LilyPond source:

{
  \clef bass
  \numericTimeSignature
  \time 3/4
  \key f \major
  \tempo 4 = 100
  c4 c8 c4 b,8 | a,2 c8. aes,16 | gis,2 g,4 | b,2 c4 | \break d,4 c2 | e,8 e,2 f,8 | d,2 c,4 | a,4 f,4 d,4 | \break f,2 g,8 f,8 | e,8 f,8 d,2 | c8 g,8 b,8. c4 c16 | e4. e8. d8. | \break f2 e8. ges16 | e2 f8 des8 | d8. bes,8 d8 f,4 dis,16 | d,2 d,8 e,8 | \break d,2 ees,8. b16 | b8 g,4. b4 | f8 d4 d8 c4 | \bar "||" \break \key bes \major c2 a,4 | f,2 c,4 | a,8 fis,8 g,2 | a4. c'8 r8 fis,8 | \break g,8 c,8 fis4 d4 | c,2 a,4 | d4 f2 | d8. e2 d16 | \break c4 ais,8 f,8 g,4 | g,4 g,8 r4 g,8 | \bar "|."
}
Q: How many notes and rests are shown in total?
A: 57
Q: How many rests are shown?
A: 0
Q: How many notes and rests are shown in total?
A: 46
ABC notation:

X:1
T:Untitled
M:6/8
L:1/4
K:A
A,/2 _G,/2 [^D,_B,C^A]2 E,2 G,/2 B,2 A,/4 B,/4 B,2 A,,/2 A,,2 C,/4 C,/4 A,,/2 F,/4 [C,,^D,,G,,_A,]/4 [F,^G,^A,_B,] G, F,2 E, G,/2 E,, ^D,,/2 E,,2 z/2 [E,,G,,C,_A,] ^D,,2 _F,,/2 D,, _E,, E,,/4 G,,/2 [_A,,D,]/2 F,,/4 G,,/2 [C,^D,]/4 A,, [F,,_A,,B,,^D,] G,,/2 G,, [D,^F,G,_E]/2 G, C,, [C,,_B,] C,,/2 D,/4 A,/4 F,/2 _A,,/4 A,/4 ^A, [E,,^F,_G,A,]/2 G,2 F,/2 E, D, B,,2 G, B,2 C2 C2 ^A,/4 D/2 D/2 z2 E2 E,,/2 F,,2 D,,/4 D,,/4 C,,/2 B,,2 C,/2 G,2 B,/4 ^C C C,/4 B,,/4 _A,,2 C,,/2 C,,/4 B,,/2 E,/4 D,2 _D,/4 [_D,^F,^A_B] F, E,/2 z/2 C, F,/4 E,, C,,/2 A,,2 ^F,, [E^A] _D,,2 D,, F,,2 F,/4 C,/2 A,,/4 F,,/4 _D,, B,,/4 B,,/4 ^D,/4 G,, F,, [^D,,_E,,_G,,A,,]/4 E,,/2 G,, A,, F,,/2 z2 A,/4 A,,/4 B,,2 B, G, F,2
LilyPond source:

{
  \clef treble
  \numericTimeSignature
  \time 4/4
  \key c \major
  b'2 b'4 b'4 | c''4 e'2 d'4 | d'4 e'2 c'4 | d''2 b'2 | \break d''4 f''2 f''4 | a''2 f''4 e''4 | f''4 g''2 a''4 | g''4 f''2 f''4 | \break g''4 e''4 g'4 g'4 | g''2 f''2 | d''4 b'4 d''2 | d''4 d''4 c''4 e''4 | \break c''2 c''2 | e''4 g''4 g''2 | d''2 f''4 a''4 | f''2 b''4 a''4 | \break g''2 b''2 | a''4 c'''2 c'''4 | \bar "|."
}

- _Exercise directions_:
List every line of the records that contains the word "major".

- _Finished answer_:
  \key f \major
  c4 c8 c4 b,8 | a,2 c8. aes,16 | gis,2 g,4 | b,2 c4 | \break d,4 c2 | e,8 e,2 f,8 | d,2 c,4 | a,4 f,4 d,4 | \break f,2 g,8 f,8 | e,8 f,8 d,2 | c8 g,8 b,8. c4 c16 | e4. e8. d8. | \break f2 e8. ges16 | e2 f8 des8 | d8. bes,8 d8 f,4 dis,16 | d,2 d,8 e,8 | \break d,2 ees,8. b16 | b8 g,4. b4 | f8 d4 d8 c4 | \bar "||" \break \key bes \major c2 a,4 | f,2 c,4 | a,8 fis,8 g,2 | a4. c'8 r8 fis,8 | \break g,8 c,8 fis4 d4 | c,2 a,4 | d4 f2 | d8. e2 d16 | \break c4 ais,8 f,8 g,4 | g,4 g,8 r4 g,8 | \bar "|."
  \key c \major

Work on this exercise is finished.